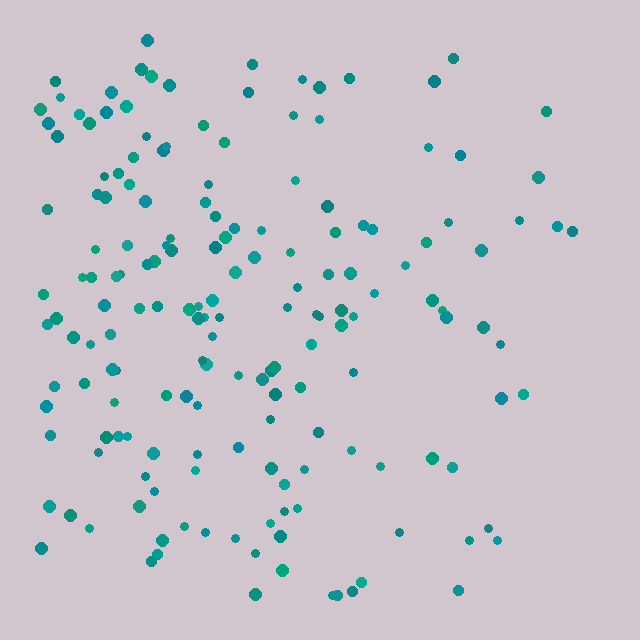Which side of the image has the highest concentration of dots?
The left.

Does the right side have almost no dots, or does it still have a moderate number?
Still a moderate number, just noticeably fewer than the left.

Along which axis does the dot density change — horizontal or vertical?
Horizontal.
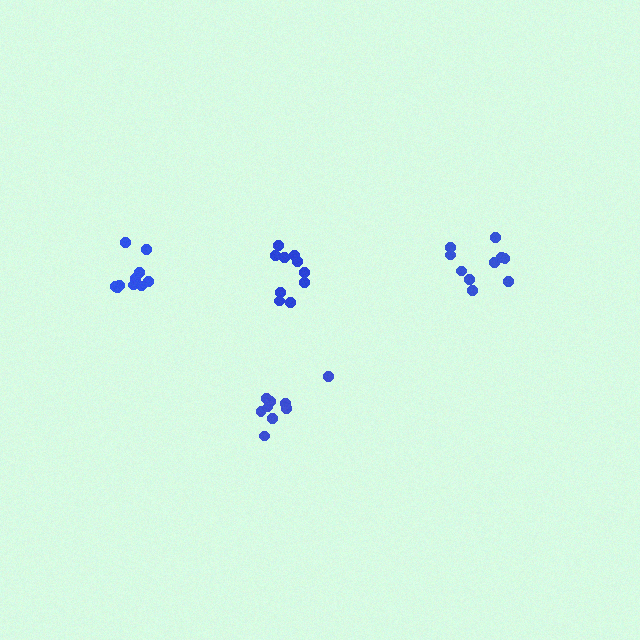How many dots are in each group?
Group 1: 9 dots, Group 2: 10 dots, Group 3: 10 dots, Group 4: 10 dots (39 total).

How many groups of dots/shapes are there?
There are 4 groups.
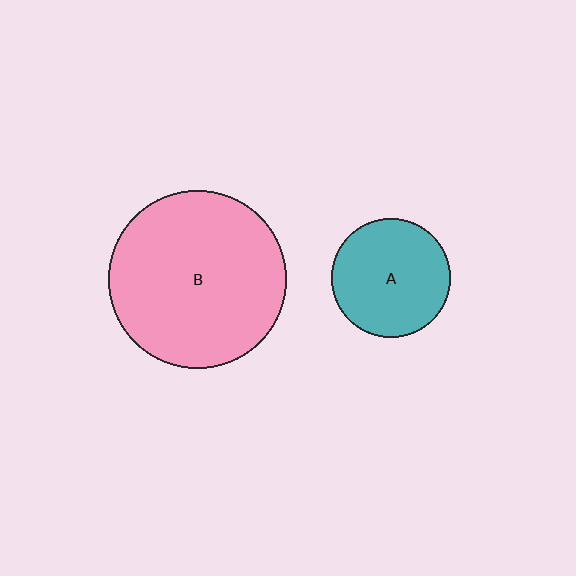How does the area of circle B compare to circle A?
Approximately 2.2 times.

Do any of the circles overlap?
No, none of the circles overlap.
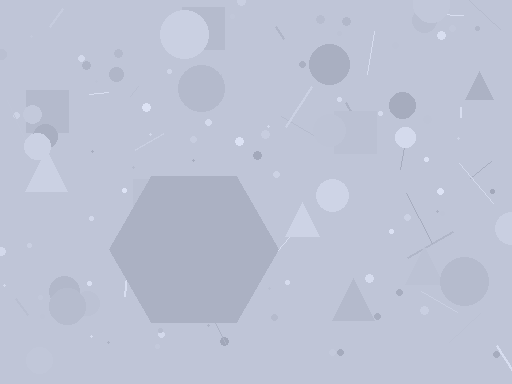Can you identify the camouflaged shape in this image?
The camouflaged shape is a hexagon.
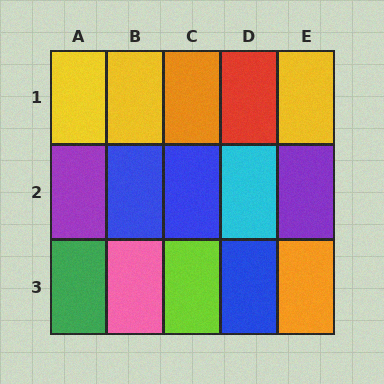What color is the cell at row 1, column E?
Yellow.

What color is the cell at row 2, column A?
Purple.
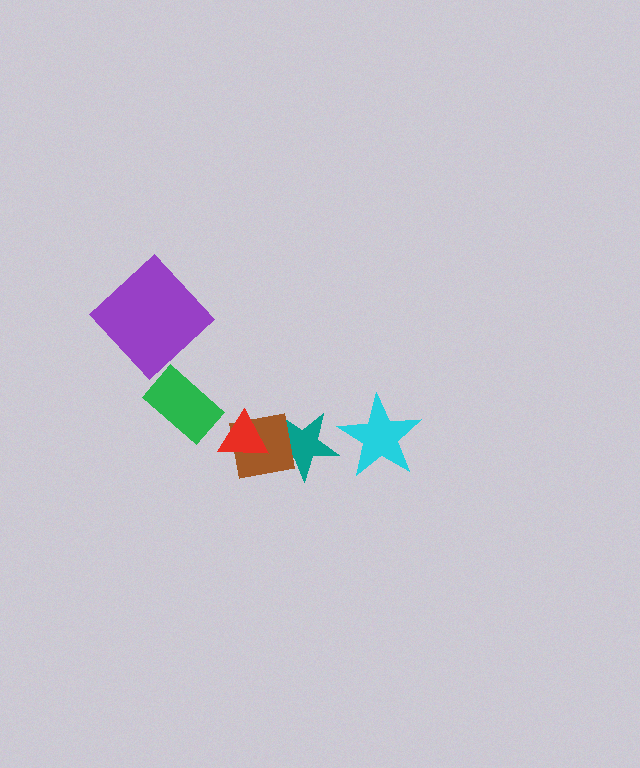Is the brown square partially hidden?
Yes, it is partially covered by another shape.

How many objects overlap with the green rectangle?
0 objects overlap with the green rectangle.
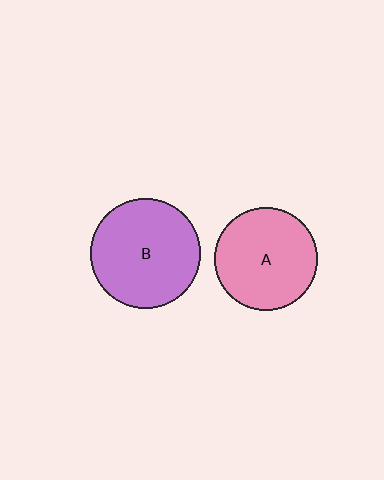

──────────────────────────────

## [WHAT THE TASK ASKS]
Begin with the line containing "What color is the cell at row 1, column E?" and end with the final line of the data, printing those lines exactly and only; pictures are left out.

## [EXPECTED ANSWER]
What color is the cell at row 1, column E?
Yellow.

What color is the cell at row 2, column A?
Purple.
Is the brown square partially hidden?
Yes, it is partially covered by another shape.

How many objects overlap with the green rectangle?
0 objects overlap with the green rectangle.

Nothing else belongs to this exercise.